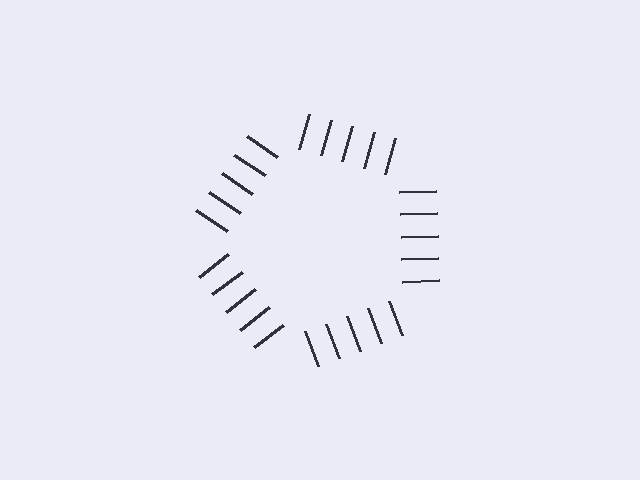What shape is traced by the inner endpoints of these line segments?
An illusory pentagon — the line segments terminate on its edges but no continuous stroke is drawn.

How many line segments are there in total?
25 — 5 along each of the 5 edges.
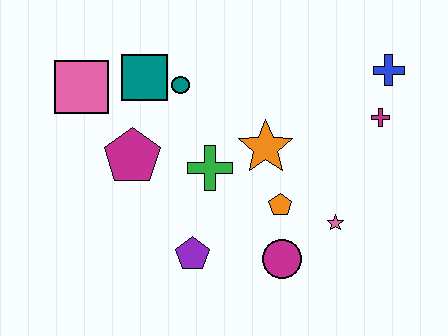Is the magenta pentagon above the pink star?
Yes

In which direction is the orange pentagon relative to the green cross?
The orange pentagon is to the right of the green cross.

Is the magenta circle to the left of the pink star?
Yes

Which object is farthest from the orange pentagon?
The pink square is farthest from the orange pentagon.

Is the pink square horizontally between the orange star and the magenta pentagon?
No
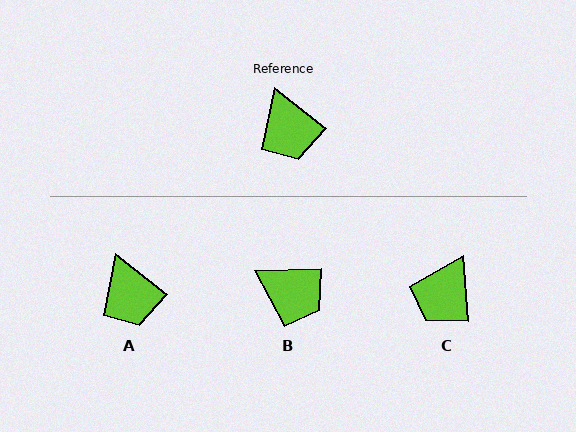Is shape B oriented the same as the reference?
No, it is off by about 39 degrees.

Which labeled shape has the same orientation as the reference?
A.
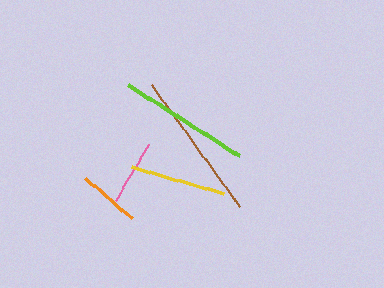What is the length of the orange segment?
The orange segment is approximately 61 pixels long.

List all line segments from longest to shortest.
From longest to shortest: brown, lime, yellow, pink and orange (about equal).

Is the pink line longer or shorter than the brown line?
The brown line is longer than the pink line.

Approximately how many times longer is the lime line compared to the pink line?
The lime line is approximately 2.1 times the length of the pink line.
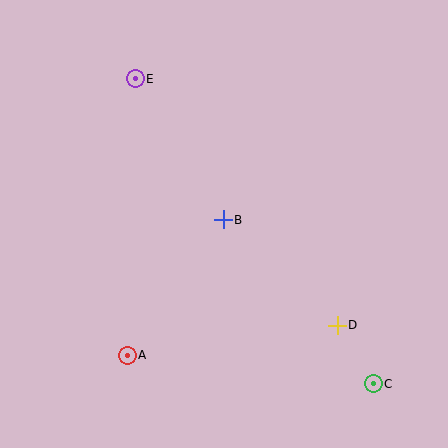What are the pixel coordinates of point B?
Point B is at (223, 220).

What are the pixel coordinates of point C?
Point C is at (373, 384).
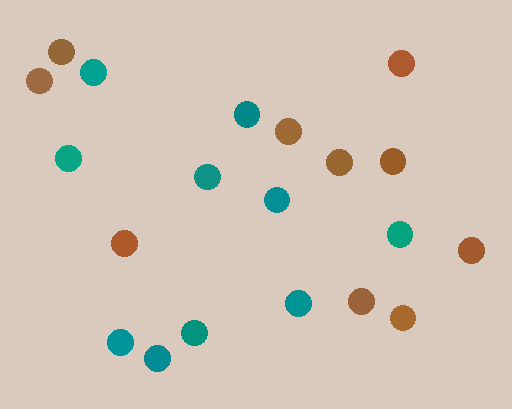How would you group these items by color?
There are 2 groups: one group of teal circles (10) and one group of brown circles (10).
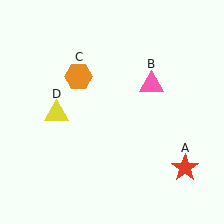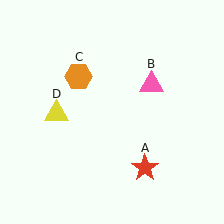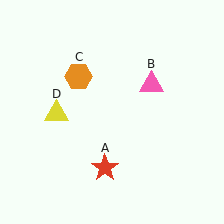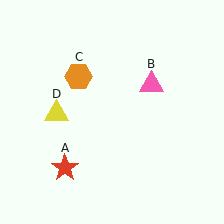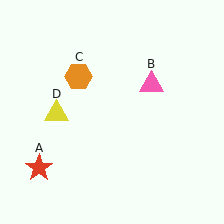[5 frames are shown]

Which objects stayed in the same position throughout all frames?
Pink triangle (object B) and orange hexagon (object C) and yellow triangle (object D) remained stationary.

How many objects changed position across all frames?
1 object changed position: red star (object A).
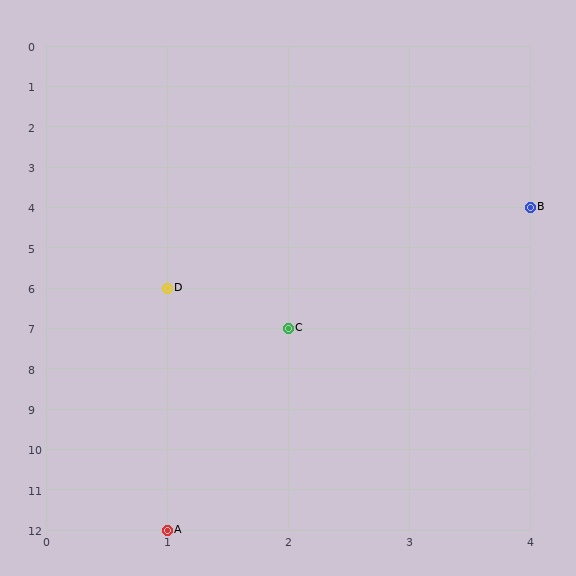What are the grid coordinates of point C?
Point C is at grid coordinates (2, 7).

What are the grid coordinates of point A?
Point A is at grid coordinates (1, 12).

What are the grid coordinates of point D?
Point D is at grid coordinates (1, 6).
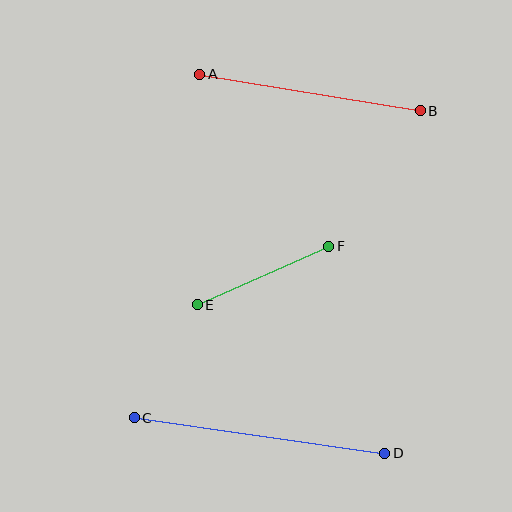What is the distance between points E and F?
The distance is approximately 144 pixels.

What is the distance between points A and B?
The distance is approximately 223 pixels.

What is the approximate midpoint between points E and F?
The midpoint is at approximately (263, 275) pixels.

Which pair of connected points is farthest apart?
Points C and D are farthest apart.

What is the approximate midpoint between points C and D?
The midpoint is at approximately (260, 435) pixels.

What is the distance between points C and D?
The distance is approximately 253 pixels.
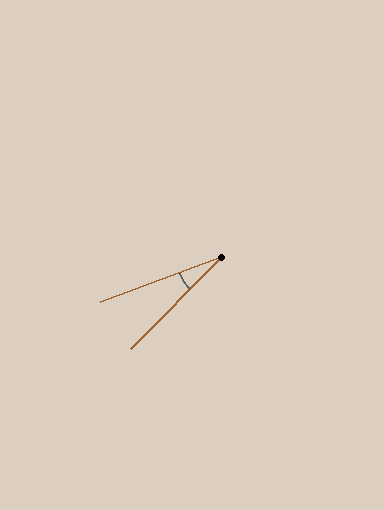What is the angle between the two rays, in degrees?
Approximately 25 degrees.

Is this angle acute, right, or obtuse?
It is acute.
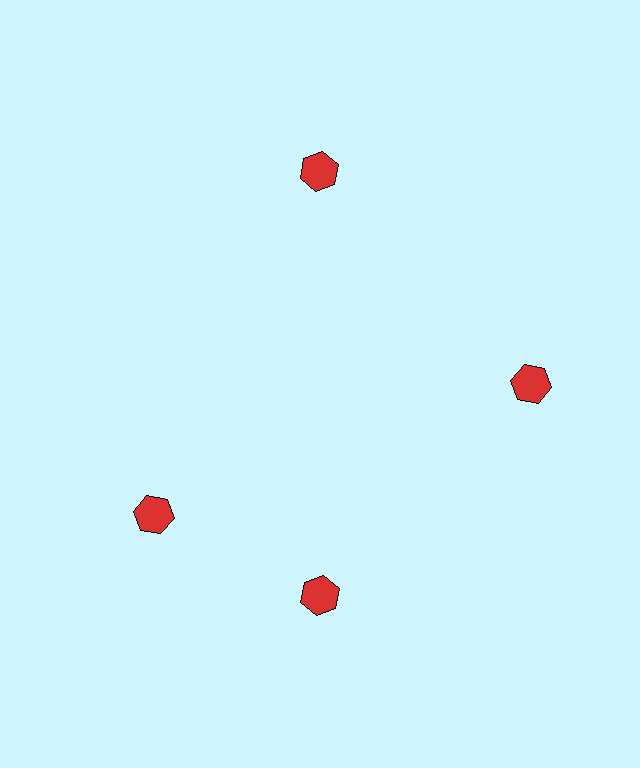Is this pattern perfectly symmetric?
No. The 4 red hexagons are arranged in a ring, but one element near the 9 o'clock position is rotated out of alignment along the ring, breaking the 4-fold rotational symmetry.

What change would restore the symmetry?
The symmetry would be restored by rotating it back into even spacing with its neighbors so that all 4 hexagons sit at equal angles and equal distance from the center.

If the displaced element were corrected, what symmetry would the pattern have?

What to do >> Print every entry exactly as written, without the pictures.

Solution to the exercise >>
What shape is traced by the inner endpoints of these line segments?
An illusory pentagon — the line segments terminate on its edges but no continuous stroke is drawn.

How many line segments are there in total?
25 — 5 along each of the 5 edges.
Is the magenta pentagon above the pink star?
Yes

In which direction is the orange pentagon relative to the green cross?
The orange pentagon is to the right of the green cross.

Is the magenta circle to the left of the pink star?
Yes

Which object is farthest from the orange pentagon?
The pink square is farthest from the orange pentagon.

Is the pink square horizontally between the orange star and the magenta pentagon?
No
Is shape B oriented the same as the reference?
No, it is off by about 39 degrees.

Which labeled shape has the same orientation as the reference?
A.
What is the length of the orange segment?
The orange segment is approximately 61 pixels long.

List all line segments from longest to shortest.
From longest to shortest: brown, lime, yellow, pink and orange (about equal).

Is the pink line longer or shorter than the brown line?
The brown line is longer than the pink line.

Approximately how many times longer is the lime line compared to the pink line?
The lime line is approximately 2.1 times the length of the pink line.
What are the pixel coordinates of point B?
Point B is at (223, 220).

What are the pixel coordinates of point C?
Point C is at (373, 384).
How would you group these items by color?
There are 2 groups: one group of teal circles (10) and one group of brown circles (10).
[5 frames are shown]

Which objects stayed in the same position throughout all frames?
Pink triangle (object B) and orange hexagon (object C) and yellow triangle (object D) remained stationary.

How many objects changed position across all frames?
1 object changed position: red star (object A).
What are the grid coordinates of point C?
Point C is at grid coordinates (2, 7).

What are the grid coordinates of point A?
Point A is at grid coordinates (1, 12).

What are the grid coordinates of point D?
Point D is at grid coordinates (1, 6).
What is the distance between points E and F?
The distance is approximately 144 pixels.

What is the distance between points A and B?
The distance is approximately 223 pixels.

What is the approximate midpoint between points E and F?
The midpoint is at approximately (263, 275) pixels.

Which pair of connected points is farthest apart?
Points C and D are farthest apart.

What is the approximate midpoint between points C and D?
The midpoint is at approximately (260, 435) pixels.

What is the distance between points C and D?
The distance is approximately 253 pixels.
What is the angle between the two rays, in degrees?
Approximately 25 degrees.

Is this angle acute, right, or obtuse?
It is acute.
Is this pattern perfectly symmetric?
No. The 4 red hexagons are arranged in a ring, but one element near the 9 o'clock position is rotated out of alignment along the ring, breaking the 4-fold rotational symmetry.

What change would restore the symmetry?
The symmetry would be restored by rotating it back into even spacing with its neighbors so that all 4 hexagons sit at equal angles and equal distance from the center.

If the displaced element were corrected, what symmetry would the pattern have?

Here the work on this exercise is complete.